▸ **WORK TO COMPLETE**
Reproduce the listing exactly and skip over any pictures.

▸ **DATA SECTION**
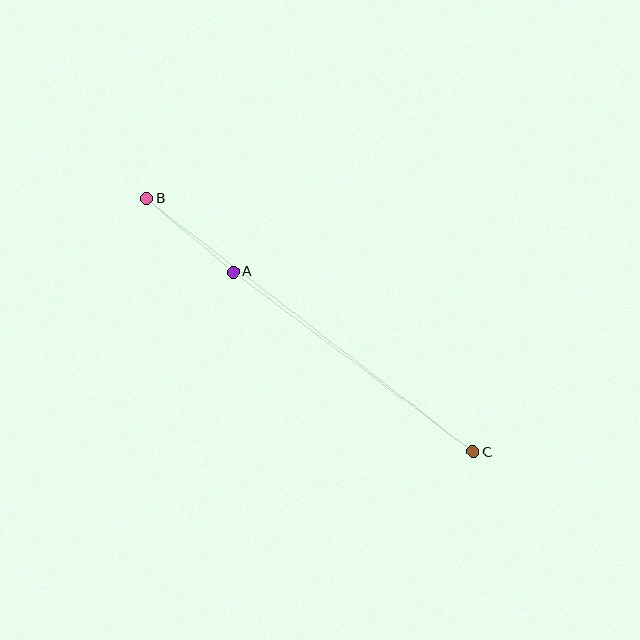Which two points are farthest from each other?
Points B and C are farthest from each other.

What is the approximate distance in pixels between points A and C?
The distance between A and C is approximately 300 pixels.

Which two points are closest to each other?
Points A and B are closest to each other.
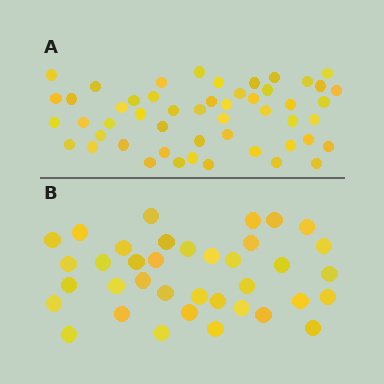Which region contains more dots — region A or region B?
Region A (the top region) has more dots.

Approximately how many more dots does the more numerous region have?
Region A has approximately 15 more dots than region B.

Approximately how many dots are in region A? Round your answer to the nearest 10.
About 50 dots. (The exact count is 51, which rounds to 50.)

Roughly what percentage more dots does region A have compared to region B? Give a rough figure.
About 40% more.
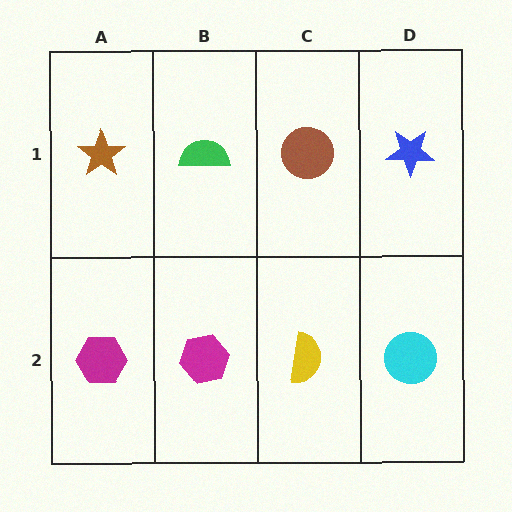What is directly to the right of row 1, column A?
A green semicircle.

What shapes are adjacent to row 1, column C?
A yellow semicircle (row 2, column C), a green semicircle (row 1, column B), a blue star (row 1, column D).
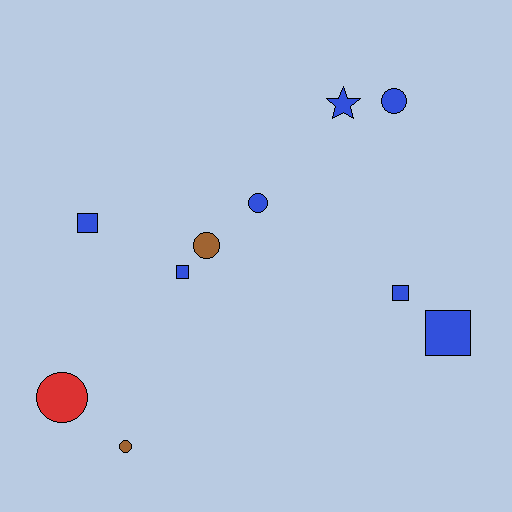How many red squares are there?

▸ **TASK OUTPUT**
Which two points are farthest from each other?
Points B and C are farthest from each other.

What is the approximate distance in pixels between points A and C?
The distance between A and C is approximately 300 pixels.

Which two points are closest to each other?
Points A and B are closest to each other.
Which region contains more dots — region A or region B?
Region A (the top region) has more dots.

Approximately how many more dots does the more numerous region have?
Region A has approximately 15 more dots than region B.

Approximately how many dots are in region A? Round your answer to the nearest 10.
About 50 dots. (The exact count is 51, which rounds to 50.)

Roughly what percentage more dots does region A have compared to region B? Give a rough figure.
About 40% more.
What is directly to the right of row 1, column A?
A green semicircle.

What shapes are adjacent to row 1, column C?
A yellow semicircle (row 2, column C), a green semicircle (row 1, column B), a blue star (row 1, column D).
How many red squares are there?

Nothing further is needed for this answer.